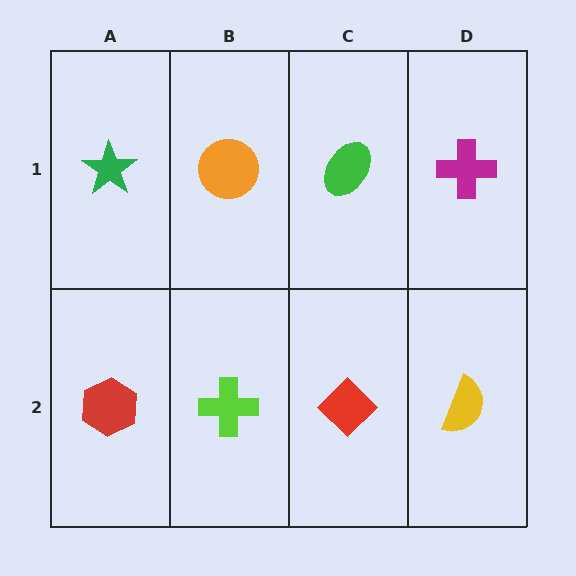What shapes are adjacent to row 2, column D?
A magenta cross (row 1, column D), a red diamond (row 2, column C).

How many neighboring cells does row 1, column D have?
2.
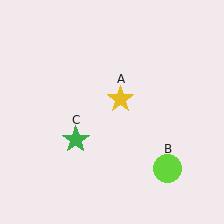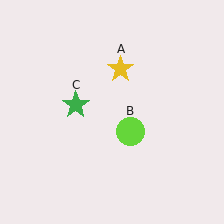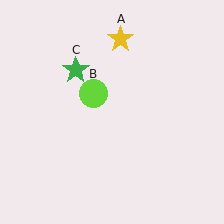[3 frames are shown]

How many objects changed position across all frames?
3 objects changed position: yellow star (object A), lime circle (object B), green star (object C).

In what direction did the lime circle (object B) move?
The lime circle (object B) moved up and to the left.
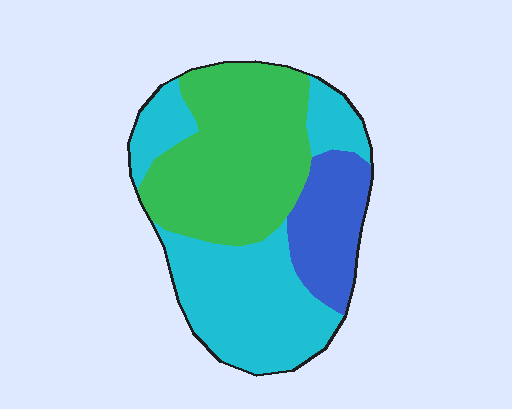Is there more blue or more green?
* * *
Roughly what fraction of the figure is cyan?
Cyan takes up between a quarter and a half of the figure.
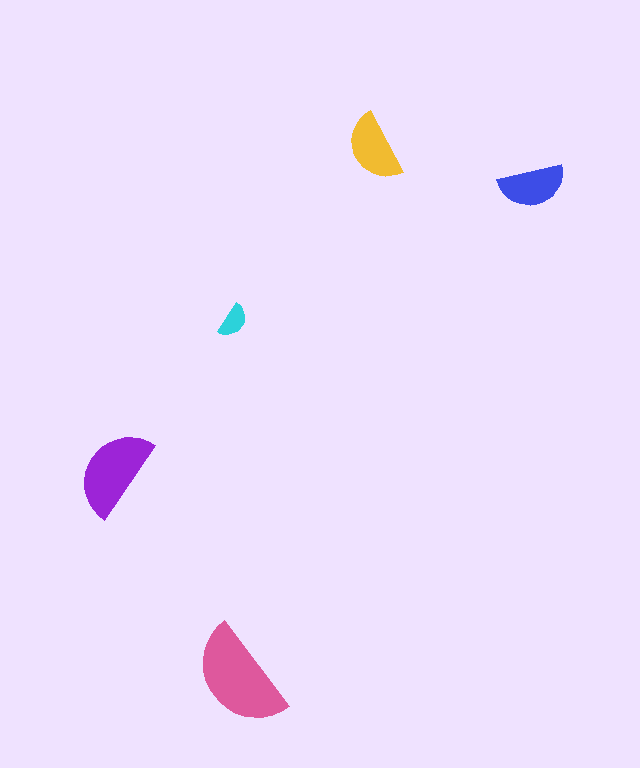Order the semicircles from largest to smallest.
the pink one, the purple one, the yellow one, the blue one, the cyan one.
--
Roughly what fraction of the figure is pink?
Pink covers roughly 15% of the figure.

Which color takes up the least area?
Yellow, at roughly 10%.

What is expected: Copy the entries above exactly, but only the stretch from the line containing "In what direction" through the line containing "Is there more blue or more green?". Keep both end lines; drop the pictures.

Solution to the exercise:
In what direction did the lime circle (object B) move?
The lime circle (object B) moved up and to the left.
Is there more blue or more green?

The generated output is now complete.